• _EXERCISE GOAL_
Give the lines again exactly, from the one holding "Is the purple triangle partially hidden?" to the last line of the listing below, both ends included and nothing added.

***** GIVEN DATA *****

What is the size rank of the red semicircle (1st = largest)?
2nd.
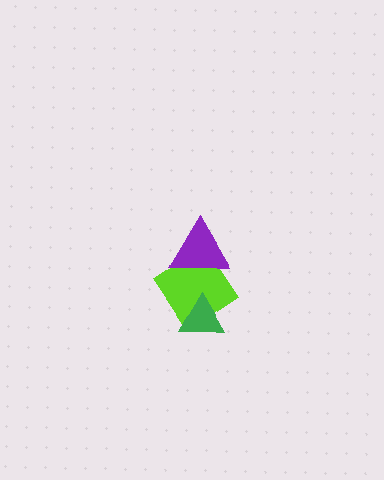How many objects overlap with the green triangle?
1 object overlaps with the green triangle.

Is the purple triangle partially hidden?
No, no other shape covers it.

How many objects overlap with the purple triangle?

*****

• _SOLUTION TO THE EXERCISE_
Is the purple triangle partially hidden?
No, no other shape covers it.

How many objects overlap with the purple triangle?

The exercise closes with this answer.